_What you need to do_
Set down the records once more, please, exactly and with the pictures left out.

_Dataset_

start

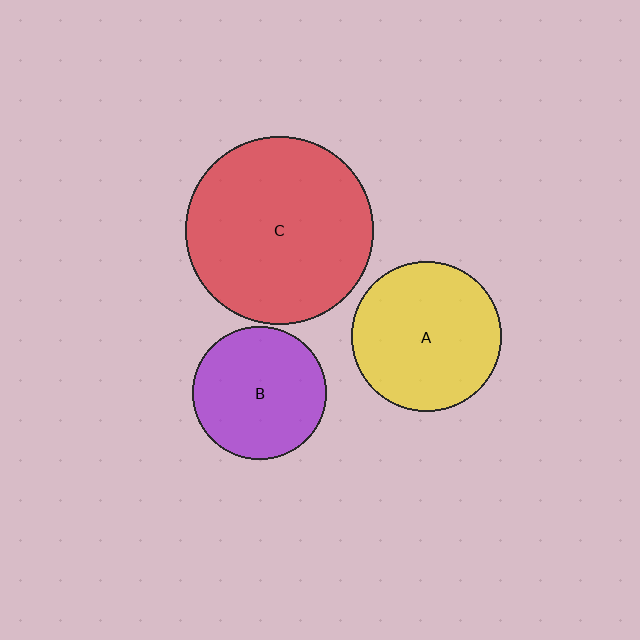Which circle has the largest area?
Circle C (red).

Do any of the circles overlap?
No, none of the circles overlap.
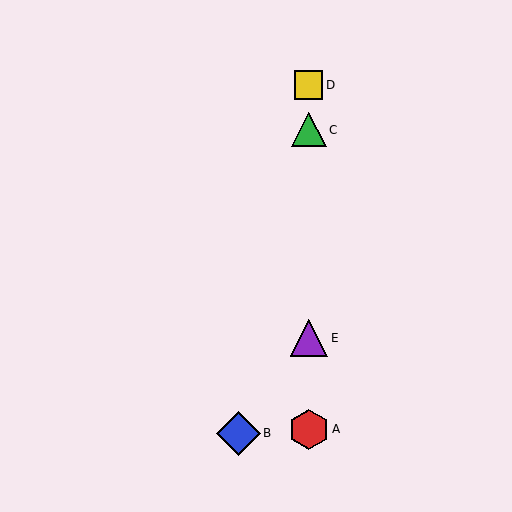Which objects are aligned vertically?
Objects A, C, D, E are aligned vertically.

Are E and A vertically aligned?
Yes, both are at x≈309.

end

_Output for this task_
Which circle has the largest area?
Circle C (red).

Do any of the circles overlap?
No, none of the circles overlap.
Which objects are aligned vertically?
Objects A, C, D, E are aligned vertically.

Are E and A vertically aligned?
Yes, both are at x≈309.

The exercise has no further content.